| Exercise inputs |
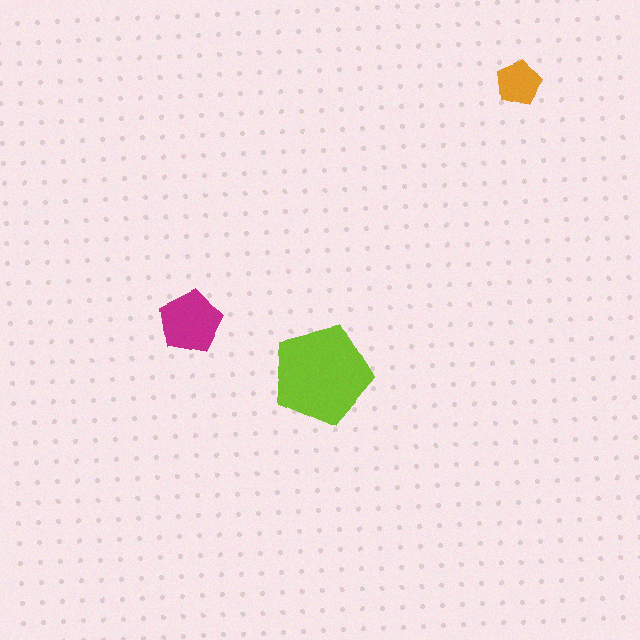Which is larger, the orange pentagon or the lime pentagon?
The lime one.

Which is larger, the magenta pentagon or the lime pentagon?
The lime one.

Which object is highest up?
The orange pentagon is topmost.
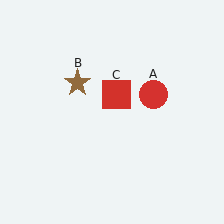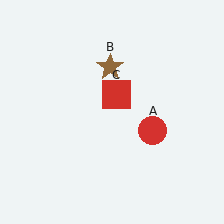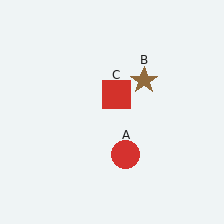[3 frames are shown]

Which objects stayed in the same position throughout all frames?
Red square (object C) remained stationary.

| Exercise directions |
Repeat verbatim the range of lines that opens at the line containing "Which is larger, the magenta" and closes at the last line of the entries, excluding all pictures.

| Response to the task |
Which is larger, the magenta pentagon or the lime pentagon?
The lime one.

Which object is highest up?
The orange pentagon is topmost.
[3 frames are shown]

Which objects stayed in the same position throughout all frames?
Red square (object C) remained stationary.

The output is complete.